[Data entries]
"""

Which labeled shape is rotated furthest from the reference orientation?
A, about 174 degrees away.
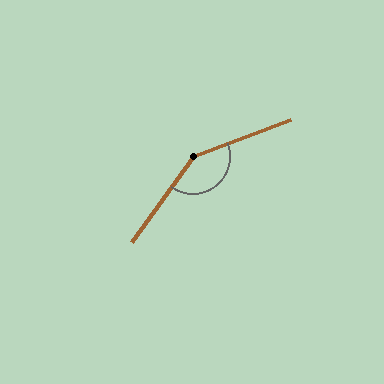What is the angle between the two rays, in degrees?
Approximately 146 degrees.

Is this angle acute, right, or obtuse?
It is obtuse.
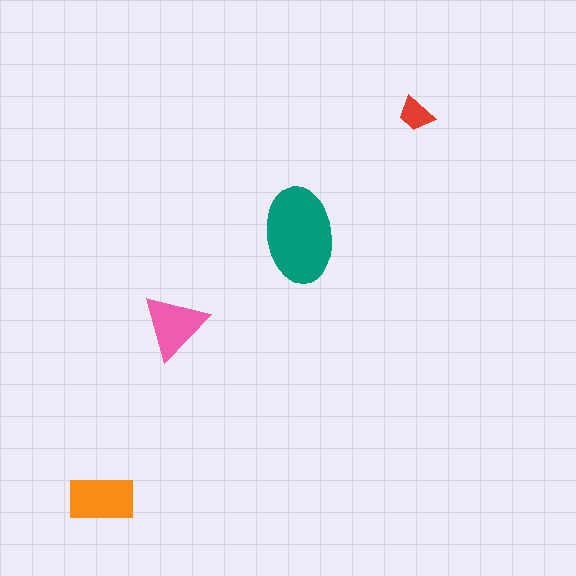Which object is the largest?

"""

● **Short problem**: Copy each line exactly, and leave the pictures out of your copy.

● **Response**:
Which labeled shape is rotated furthest from the reference orientation?
A, about 174 degrees away.
What is the angle between the two rays, in degrees?
Approximately 146 degrees.

Is this angle acute, right, or obtuse?
It is obtuse.
Which object is the largest?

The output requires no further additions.